▶ **Goal of the exercise**
Write out the listing, please, but only from its first line through the line containing "[Two images are shown]", exactly as given and without pictures.
====== Data for this exercise
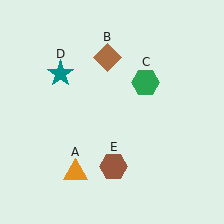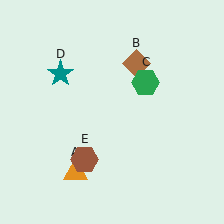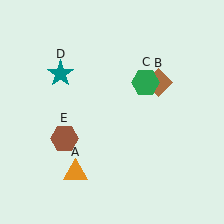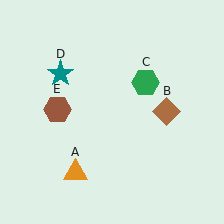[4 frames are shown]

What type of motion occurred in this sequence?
The brown diamond (object B), brown hexagon (object E) rotated clockwise around the center of the scene.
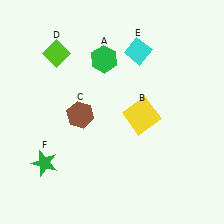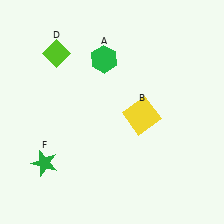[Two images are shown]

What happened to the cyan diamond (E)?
The cyan diamond (E) was removed in Image 2. It was in the top-right area of Image 1.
============
▶ **Answer below**
[4 frames are shown]

What type of motion occurred in this sequence?
The brown diamond (object B), brown hexagon (object E) rotated clockwise around the center of the scene.
[Two images are shown]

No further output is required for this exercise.